***** INFORMATION SUPPLIED

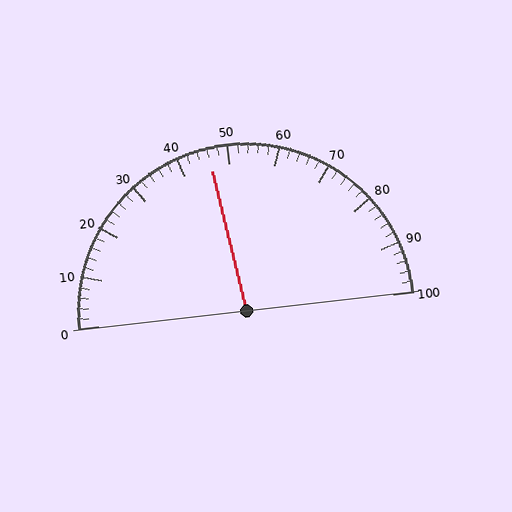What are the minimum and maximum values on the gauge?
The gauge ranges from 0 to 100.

**********
***** INFORMATION SUPPLIED

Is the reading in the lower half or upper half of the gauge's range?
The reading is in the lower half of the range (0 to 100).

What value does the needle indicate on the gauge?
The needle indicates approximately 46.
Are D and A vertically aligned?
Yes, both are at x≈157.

**********
***** INFORMATION SUPPLIED

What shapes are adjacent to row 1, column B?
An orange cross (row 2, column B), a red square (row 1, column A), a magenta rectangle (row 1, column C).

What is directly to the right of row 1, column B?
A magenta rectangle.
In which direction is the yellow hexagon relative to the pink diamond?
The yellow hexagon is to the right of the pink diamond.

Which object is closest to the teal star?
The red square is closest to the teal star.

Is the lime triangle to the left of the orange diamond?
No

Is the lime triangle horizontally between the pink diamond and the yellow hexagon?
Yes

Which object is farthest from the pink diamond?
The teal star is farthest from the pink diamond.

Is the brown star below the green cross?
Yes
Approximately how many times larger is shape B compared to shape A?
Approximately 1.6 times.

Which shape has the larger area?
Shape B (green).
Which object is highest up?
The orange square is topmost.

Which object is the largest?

**********

Everything from the line with "What is directly" through the line with "Which object is the largest?" is to be output exactly; leave out all other lines.

What is directly to the right of row 1, column B?
A magenta rectangle.
In which direction is the yellow hexagon relative to the pink diamond?
The yellow hexagon is to the right of the pink diamond.

Which object is closest to the teal star?
The red square is closest to the teal star.

Is the lime triangle to the left of the orange diamond?
No

Is the lime triangle horizontally between the pink diamond and the yellow hexagon?
Yes

Which object is farthest from the pink diamond?
The teal star is farthest from the pink diamond.

Is the brown star below the green cross?
Yes
Approximately how many times larger is shape B compared to shape A?
Approximately 1.6 times.

Which shape has the larger area?
Shape B (green).
Which object is highest up?
The orange square is topmost.

Which object is the largest?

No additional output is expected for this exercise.